WHAT IS ASKED —
Format all of the material below as a JSON list of strings, with one string per line and no blank lines, and leave out the pictures.

STORED RECORDS —
▬▬▬

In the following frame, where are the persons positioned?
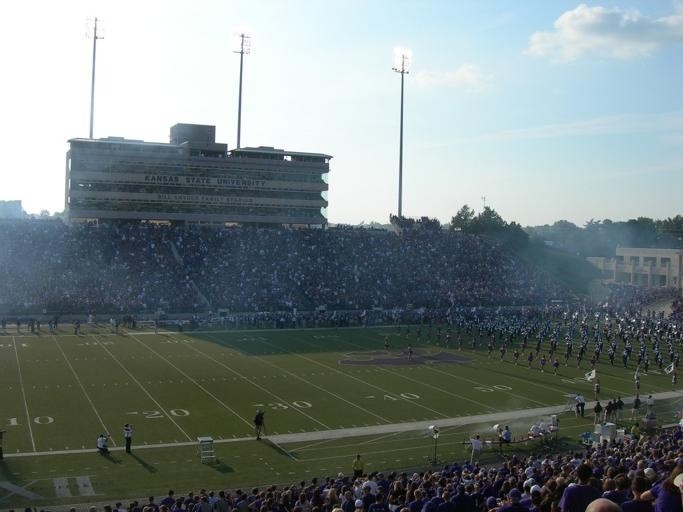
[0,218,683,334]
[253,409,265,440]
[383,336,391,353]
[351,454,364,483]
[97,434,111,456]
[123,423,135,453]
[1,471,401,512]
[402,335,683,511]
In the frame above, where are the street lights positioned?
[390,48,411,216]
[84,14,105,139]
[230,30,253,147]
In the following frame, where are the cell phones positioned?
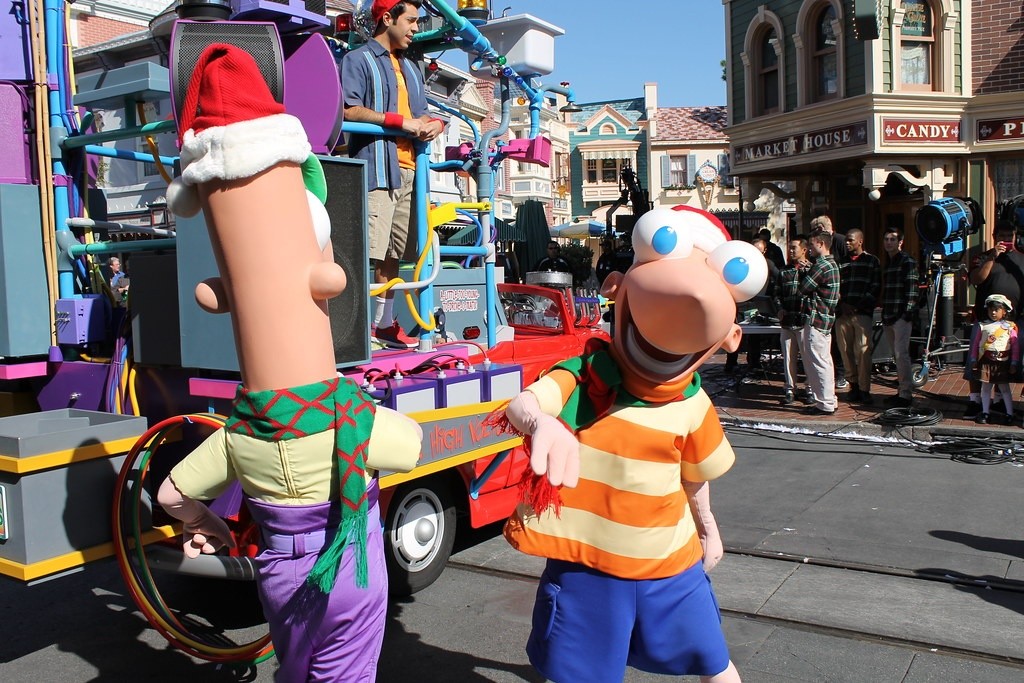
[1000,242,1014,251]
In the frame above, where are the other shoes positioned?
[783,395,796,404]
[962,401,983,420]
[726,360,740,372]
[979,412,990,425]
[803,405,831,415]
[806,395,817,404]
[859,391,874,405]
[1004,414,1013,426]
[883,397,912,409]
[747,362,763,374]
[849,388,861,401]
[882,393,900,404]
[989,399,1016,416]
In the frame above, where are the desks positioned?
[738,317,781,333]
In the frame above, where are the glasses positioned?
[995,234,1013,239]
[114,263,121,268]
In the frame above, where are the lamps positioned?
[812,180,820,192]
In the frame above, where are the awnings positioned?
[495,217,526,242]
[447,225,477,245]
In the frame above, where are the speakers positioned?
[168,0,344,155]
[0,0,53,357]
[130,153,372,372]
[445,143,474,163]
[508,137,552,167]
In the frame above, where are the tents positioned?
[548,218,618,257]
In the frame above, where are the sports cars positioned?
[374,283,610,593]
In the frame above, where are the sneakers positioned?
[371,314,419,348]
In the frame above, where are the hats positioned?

▬▬▬

THE COMPLETED TASK —
[
  "In the following frame, where are the persons positioned?",
  "[0,218,683,334]",
  "[253,409,265,440]",
  "[383,336,391,353]",
  "[351,454,364,483]",
  "[97,434,111,456]",
  "[123,423,135,453]",
  "[1,471,401,512]",
  "[402,335,683,511]",
  "In the frame above, where are the street lights positioned?",
  "[390,48,411,216]",
  "[84,14,105,139]",
  "[230,30,253,147]",
  "In the following frame, where are the cell phones positioned?",
  "[1000,242,1014,251]",
  "In the frame above, where are the other shoes positioned?",
  "[783,395,796,404]",
  "[962,401,983,420]",
  "[726,360,740,372]",
  "[979,412,990,425]",
  "[803,405,831,415]",
  "[806,395,817,404]",
  "[859,391,874,405]",
  "[1004,414,1013,426]",
  "[883,397,912,409]",
  "[747,362,763,374]",
  "[849,388,861,401]",
  "[882,393,900,404]",
  "[989,399,1016,416]",
  "In the frame above, where are the desks positioned?",
  "[738,317,781,333]",
  "In the frame above, where are the glasses positioned?",
  "[995,234,1013,239]",
  "[114,263,121,268]",
  "In the frame above, where are the lamps positioned?",
  "[812,180,820,192]",
  "In the frame above, where are the awnings positioned?",
  "[495,217,526,242]",
  "[447,225,477,245]",
  "In the frame above, where are the speakers positioned?",
  "[168,0,344,155]",
  "[0,0,53,357]",
  "[130,153,372,372]",
  "[445,143,474,163]",
  "[508,137,552,167]",
  "In the frame above, where are the tents positioned?",
  "[548,218,618,257]",
  "In the frame above, where are the sports cars positioned?",
  "[374,283,610,593]",
  "In the frame above, where are the sneakers positioned?",
  "[371,314,419,348]",
  "In the frame above, where are the hats positioned?"
]